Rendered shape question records
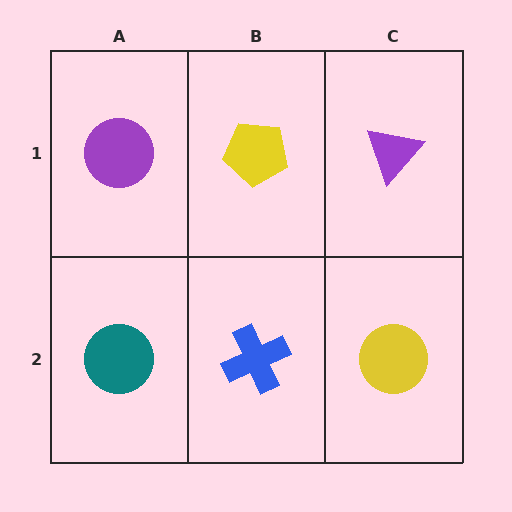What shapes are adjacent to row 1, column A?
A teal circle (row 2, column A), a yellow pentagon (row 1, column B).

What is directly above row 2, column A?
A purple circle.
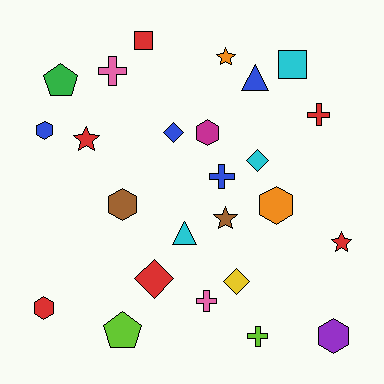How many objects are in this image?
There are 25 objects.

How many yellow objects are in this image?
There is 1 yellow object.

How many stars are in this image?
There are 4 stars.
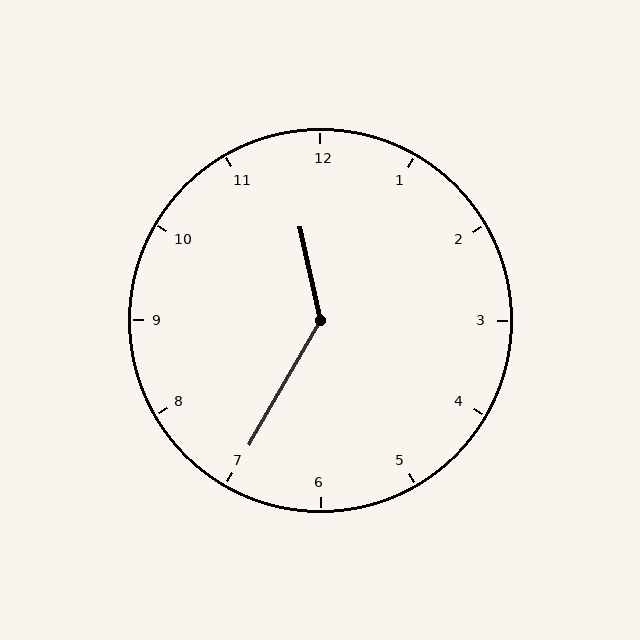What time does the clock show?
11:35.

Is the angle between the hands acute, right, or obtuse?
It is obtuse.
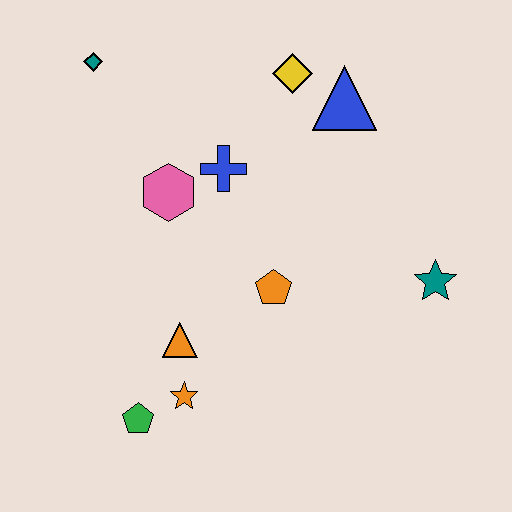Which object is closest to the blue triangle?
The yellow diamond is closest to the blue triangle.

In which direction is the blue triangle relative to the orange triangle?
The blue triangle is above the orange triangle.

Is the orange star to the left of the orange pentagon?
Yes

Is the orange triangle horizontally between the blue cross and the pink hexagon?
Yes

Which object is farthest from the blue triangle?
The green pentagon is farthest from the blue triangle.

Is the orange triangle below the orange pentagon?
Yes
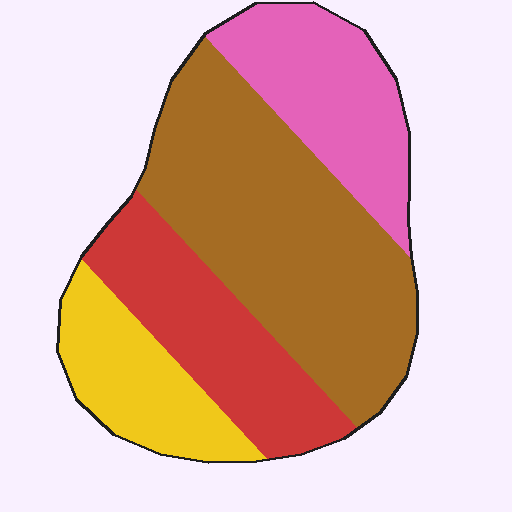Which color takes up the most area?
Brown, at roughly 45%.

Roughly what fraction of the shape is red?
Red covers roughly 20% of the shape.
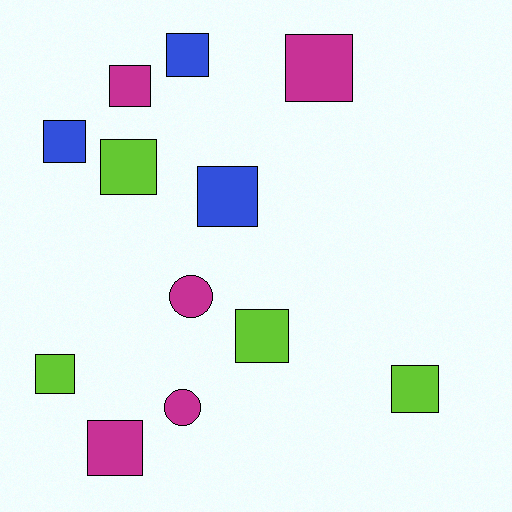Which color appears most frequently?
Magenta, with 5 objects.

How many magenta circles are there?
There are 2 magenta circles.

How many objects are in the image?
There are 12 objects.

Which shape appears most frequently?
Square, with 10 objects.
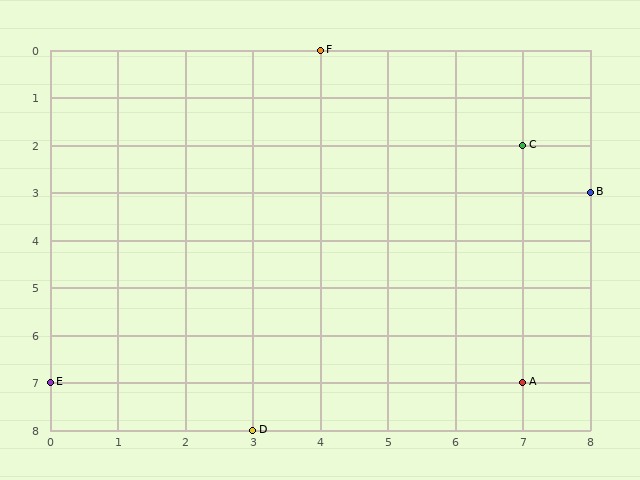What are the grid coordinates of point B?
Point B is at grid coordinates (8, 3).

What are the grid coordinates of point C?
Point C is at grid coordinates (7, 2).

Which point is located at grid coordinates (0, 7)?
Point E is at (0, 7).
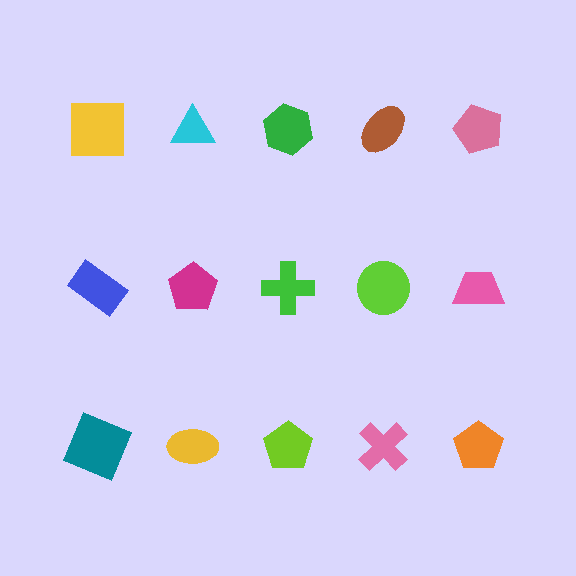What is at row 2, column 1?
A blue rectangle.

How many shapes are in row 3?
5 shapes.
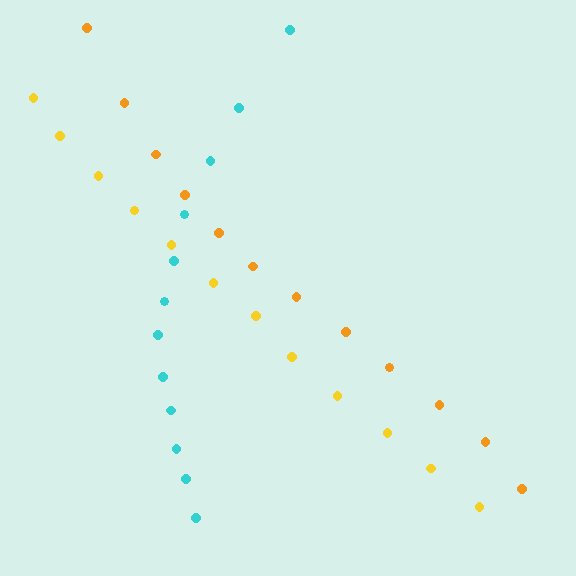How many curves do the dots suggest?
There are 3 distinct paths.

## Goal of the exercise
All of the data above should be transcribed verbatim, with pictures omitted.

## Problem solution
What shapes are adjacent to row 1, column A?
A teal circle (row 2, column A), a yellow pentagon (row 1, column B).

What is directly above row 2, column A?
A purple circle.
How many objects are in this image?
There are 25 objects.

How many yellow objects are in this image?
There is 1 yellow object.

How many stars are in this image?
There are 4 stars.
What time does the clock show?
11:35.

Is the angle between the hands acute, right, or obtuse?
It is obtuse.
Which object is closest to the blue triangle?
The yellow diamond is closest to the blue triangle.

In which direction is the blue triangle relative to the orange triangle?
The blue triangle is above the orange triangle.

Is the orange star to the left of the orange pentagon?
Yes

Is the orange triangle horizontally between the blue cross and the pink hexagon?
Yes

Which object is farthest from the blue triangle?
The green pentagon is farthest from the blue triangle.

Is the orange triangle below the orange pentagon?
Yes
Which color takes up the most area?
Brown, at roughly 45%.

Roughly what fraction of the shape is red?
Red covers roughly 20% of the shape.
Which color appears most frequently?
Magenta, with 5 objects.

How many magenta circles are there?
There are 2 magenta circles.

How many objects are in the image?
There are 12 objects.

Which shape appears most frequently?
Square, with 10 objects.
What are the grid coordinates of point B?
Point B is at grid coordinates (8, 3).

What are the grid coordinates of point C?
Point C is at grid coordinates (7, 2).

Which point is located at grid coordinates (0, 7)?
Point E is at (0, 7).
What is at row 2, column 1?
A blue rectangle.

How many shapes are in row 3?
5 shapes.
How many curves do the dots suggest?
There are 3 distinct paths.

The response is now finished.